Entries from a dataset:
════════

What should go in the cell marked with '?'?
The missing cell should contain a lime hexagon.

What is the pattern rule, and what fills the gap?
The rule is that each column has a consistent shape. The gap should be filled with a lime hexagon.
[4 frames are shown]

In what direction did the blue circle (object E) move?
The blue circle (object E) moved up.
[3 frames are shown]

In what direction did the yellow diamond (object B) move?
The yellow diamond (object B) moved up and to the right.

════════

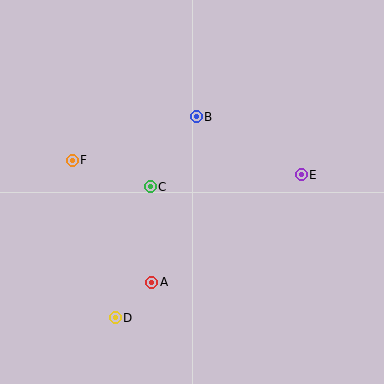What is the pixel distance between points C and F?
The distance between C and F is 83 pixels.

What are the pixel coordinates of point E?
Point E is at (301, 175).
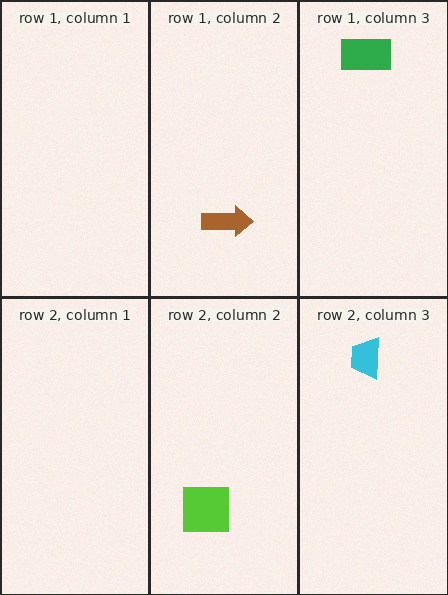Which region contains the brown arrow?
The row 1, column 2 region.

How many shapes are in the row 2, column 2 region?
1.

════════

Written request: Above are the records. Identify each line that contains the word "shown".

Full response:
[4 frames are shown]
[3 frames are shown]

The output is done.